:: Dataset rows ::
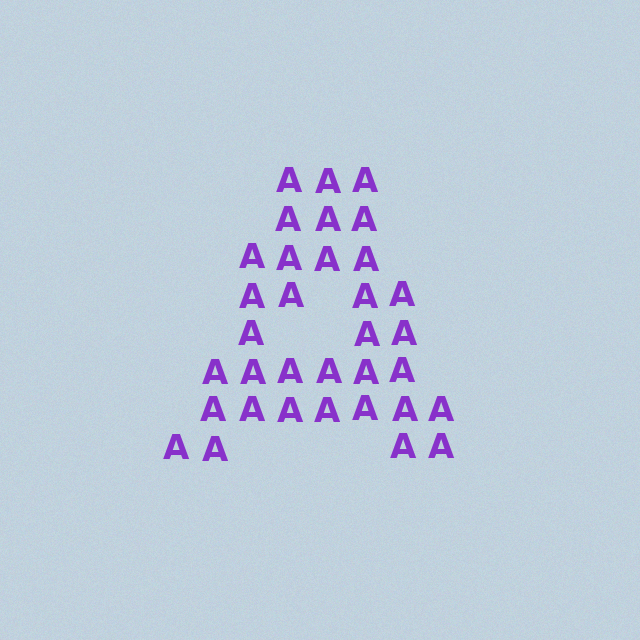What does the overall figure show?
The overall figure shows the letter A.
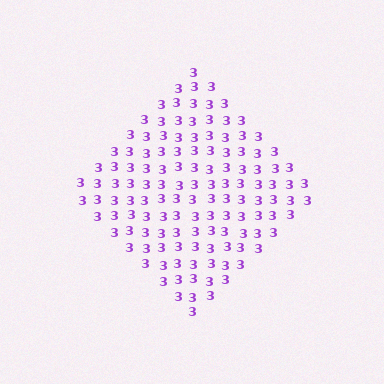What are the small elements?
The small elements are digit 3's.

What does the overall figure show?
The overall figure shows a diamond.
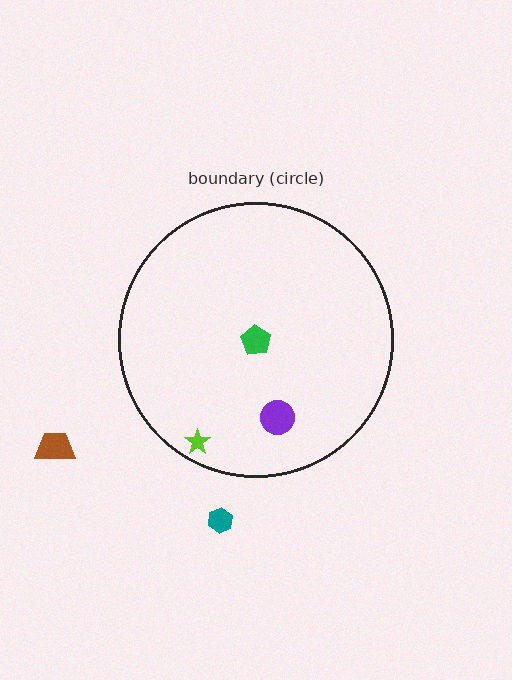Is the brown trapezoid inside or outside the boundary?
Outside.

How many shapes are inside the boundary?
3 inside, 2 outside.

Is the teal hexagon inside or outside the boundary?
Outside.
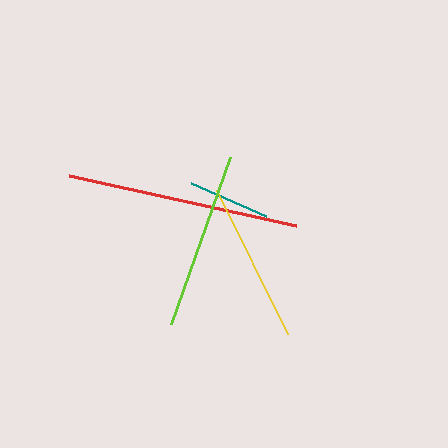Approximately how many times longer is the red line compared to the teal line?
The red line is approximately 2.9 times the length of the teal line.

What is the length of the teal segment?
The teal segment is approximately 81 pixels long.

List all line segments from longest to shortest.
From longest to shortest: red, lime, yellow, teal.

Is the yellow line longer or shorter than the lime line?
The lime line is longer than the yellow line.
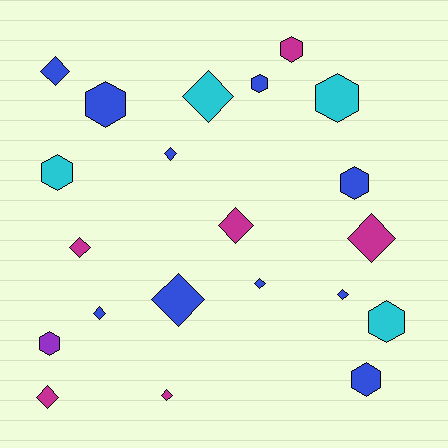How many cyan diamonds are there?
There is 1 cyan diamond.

:: Exercise instructions ::
Leave out each picture and extract the lines from the one containing "How many shapes are inside the boundary?" through the end of the records above, inclusive, exactly as they stand.

:: Output ::
How many shapes are inside the boundary?
3 inside, 2 outside.

Is the teal hexagon inside or outside the boundary?
Outside.
Approximately how many times longer is the red line compared to the teal line?
The red line is approximately 2.9 times the length of the teal line.

What is the length of the teal segment?
The teal segment is approximately 81 pixels long.

List all line segments from longest to shortest.
From longest to shortest: red, lime, yellow, teal.

Is the yellow line longer or shorter than the lime line?
The lime line is longer than the yellow line.
How many cyan diamonds are there?
There is 1 cyan diamond.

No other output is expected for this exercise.